> EXTRACTED RECORDS:
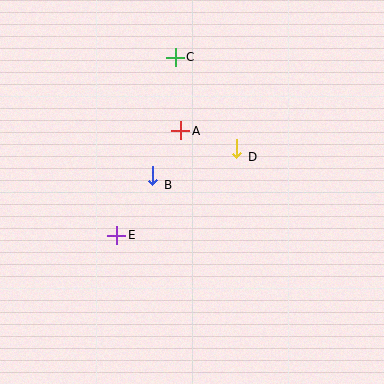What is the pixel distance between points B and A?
The distance between B and A is 61 pixels.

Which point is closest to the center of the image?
Point B at (153, 185) is closest to the center.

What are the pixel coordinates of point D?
Point D is at (237, 157).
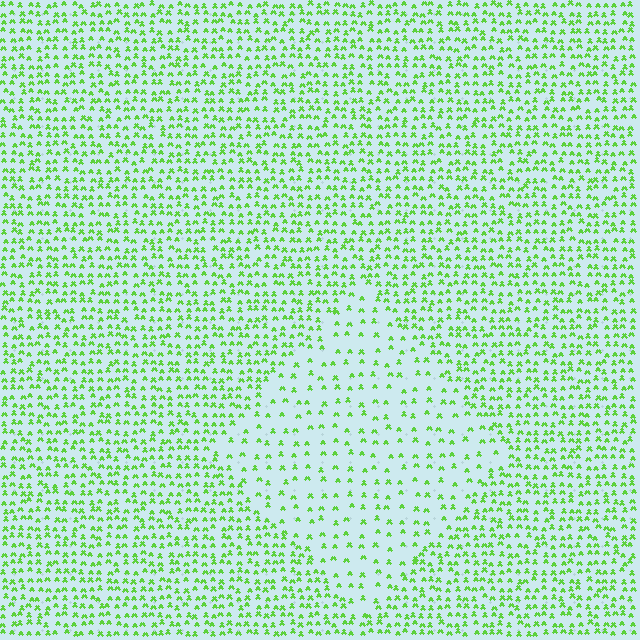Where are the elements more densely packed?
The elements are more densely packed outside the diamond boundary.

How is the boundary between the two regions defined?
The boundary is defined by a change in element density (approximately 2.3x ratio). All elements are the same color, size, and shape.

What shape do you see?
I see a diamond.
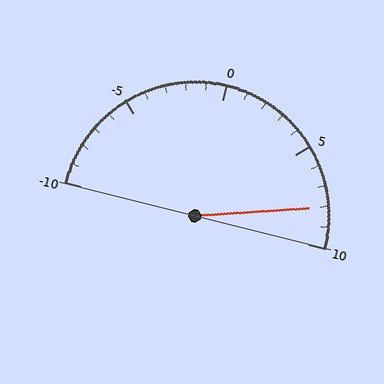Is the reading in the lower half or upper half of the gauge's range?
The reading is in the upper half of the range (-10 to 10).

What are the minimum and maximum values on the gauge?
The gauge ranges from -10 to 10.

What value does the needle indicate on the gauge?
The needle indicates approximately 8.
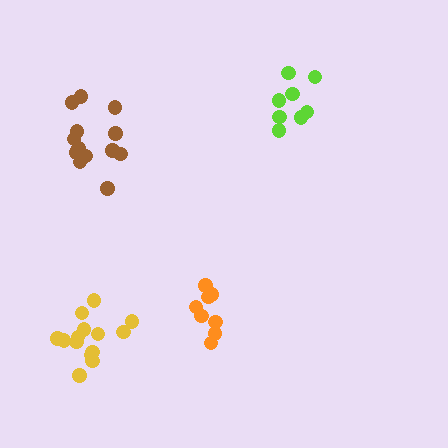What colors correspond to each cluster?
The clusters are colored: brown, lime, orange, yellow.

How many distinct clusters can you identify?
There are 4 distinct clusters.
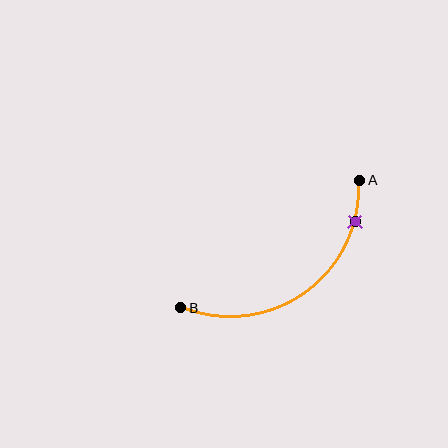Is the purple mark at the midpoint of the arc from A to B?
No. The purple mark lies on the arc but is closer to endpoint A. The arc midpoint would be at the point on the curve equidistant along the arc from both A and B.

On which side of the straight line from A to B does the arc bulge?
The arc bulges below and to the right of the straight line connecting A and B.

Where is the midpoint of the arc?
The arc midpoint is the point on the curve farthest from the straight line joining A and B. It sits below and to the right of that line.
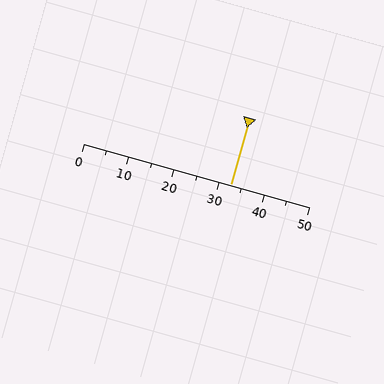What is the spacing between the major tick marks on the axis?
The major ticks are spaced 10 apart.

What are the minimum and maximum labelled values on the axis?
The axis runs from 0 to 50.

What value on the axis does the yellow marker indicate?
The marker indicates approximately 32.5.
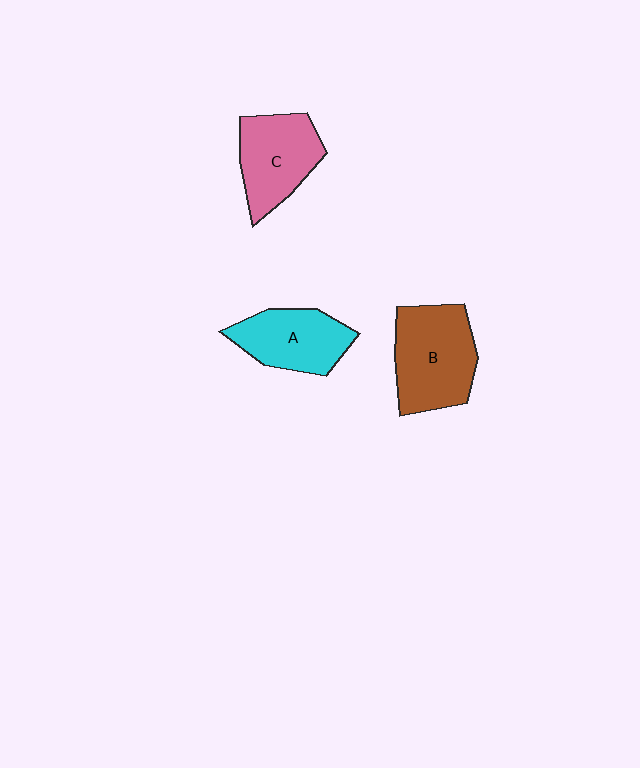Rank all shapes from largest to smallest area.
From largest to smallest: B (brown), C (pink), A (cyan).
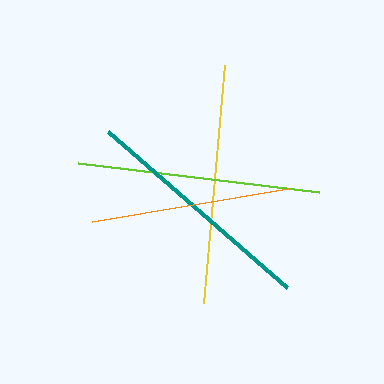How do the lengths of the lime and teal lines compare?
The lime and teal lines are approximately the same length.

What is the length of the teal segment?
The teal segment is approximately 237 pixels long.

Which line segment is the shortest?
The orange line is the shortest at approximately 199 pixels.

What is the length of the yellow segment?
The yellow segment is approximately 239 pixels long.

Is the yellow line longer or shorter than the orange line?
The yellow line is longer than the orange line.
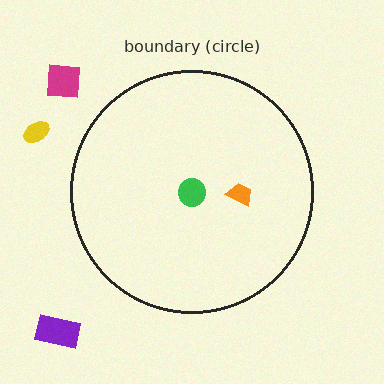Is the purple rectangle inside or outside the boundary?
Outside.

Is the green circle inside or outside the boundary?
Inside.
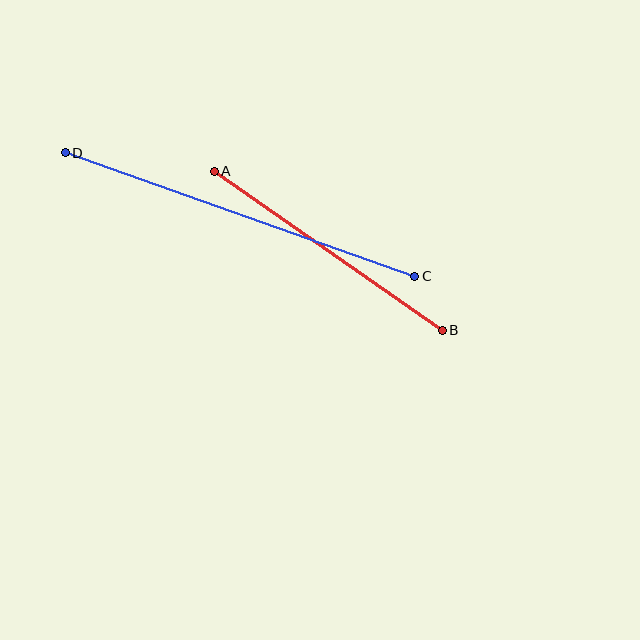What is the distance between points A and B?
The distance is approximately 278 pixels.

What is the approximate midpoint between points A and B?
The midpoint is at approximately (328, 251) pixels.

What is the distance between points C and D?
The distance is approximately 370 pixels.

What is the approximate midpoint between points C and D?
The midpoint is at approximately (240, 215) pixels.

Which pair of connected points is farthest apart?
Points C and D are farthest apart.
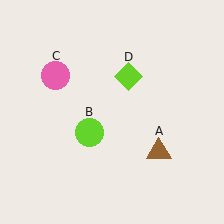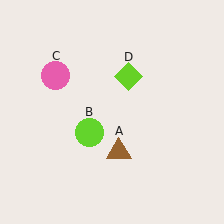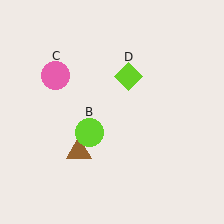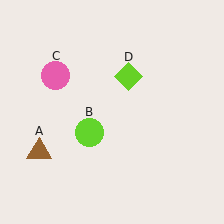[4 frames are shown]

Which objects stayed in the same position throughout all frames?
Lime circle (object B) and pink circle (object C) and lime diamond (object D) remained stationary.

> AIM: Write out all the entries exactly, except for the pictures.

> ANSWER FOR THIS EXERCISE:
What is the pixel distance between points B and A?
The distance between B and A is 61 pixels.

Which point is closest to the center of the image?
Point B at (153, 185) is closest to the center.

What are the pixel coordinates of point D?
Point D is at (237, 157).
Where are the elements more densely packed?
The elements are more densely packed outside the diamond boundary.

How is the boundary between the two regions defined?
The boundary is defined by a change in element density (approximately 2.3x ratio). All elements are the same color, size, and shape.

What shape do you see?
I see a diamond.
Is the reading in the lower half or upper half of the gauge's range?
The reading is in the upper half of the range (-10 to 10).

What are the minimum and maximum values on the gauge?
The gauge ranges from -10 to 10.

What value does the needle indicate on the gauge?
The needle indicates approximately 8.
What colors correspond to each cluster?
The clusters are colored: brown, lime, orange, yellow.

How many distinct clusters can you identify?
There are 4 distinct clusters.
Is the purple mark at the midpoint of the arc from A to B?
No. The purple mark lies on the arc but is closer to endpoint A. The arc midpoint would be at the point on the curve equidistant along the arc from both A and B.

On which side of the straight line from A to B does the arc bulge?
The arc bulges below and to the right of the straight line connecting A and B.

Where is the midpoint of the arc?
The arc midpoint is the point on the curve farthest from the straight line joining A and B. It sits below and to the right of that line.
What is the spacing between the major tick marks on the axis?
The major ticks are spaced 10 apart.

What are the minimum and maximum labelled values on the axis?
The axis runs from 0 to 50.

What value on the axis does the yellow marker indicate?
The marker indicates approximately 32.5.
Rank all shapes from largest to smallest area.
From largest to smallest: B (brown), C (pink), A (cyan).
How do the lengths of the lime and teal lines compare?
The lime and teal lines are approximately the same length.

What is the length of the teal segment?
The teal segment is approximately 237 pixels long.

Which line segment is the shortest?
The orange line is the shortest at approximately 199 pixels.

What is the length of the yellow segment?
The yellow segment is approximately 239 pixels long.

Is the yellow line longer or shorter than the orange line?
The yellow line is longer than the orange line.
Is the purple rectangle inside or outside the boundary?
Outside.

Is the green circle inside or outside the boundary?
Inside.
What is the distance between points A and B?
The distance is approximately 278 pixels.

What is the approximate midpoint between points A and B?
The midpoint is at approximately (328, 251) pixels.

What is the distance between points C and D?
The distance is approximately 370 pixels.

What is the approximate midpoint between points C and D?
The midpoint is at approximately (240, 215) pixels.

Which pair of connected points is farthest apart?
Points C and D are farthest apart.
[4 frames are shown]

Which objects stayed in the same position throughout all frames?
Lime circle (object B) and pink circle (object C) and lime diamond (object D) remained stationary.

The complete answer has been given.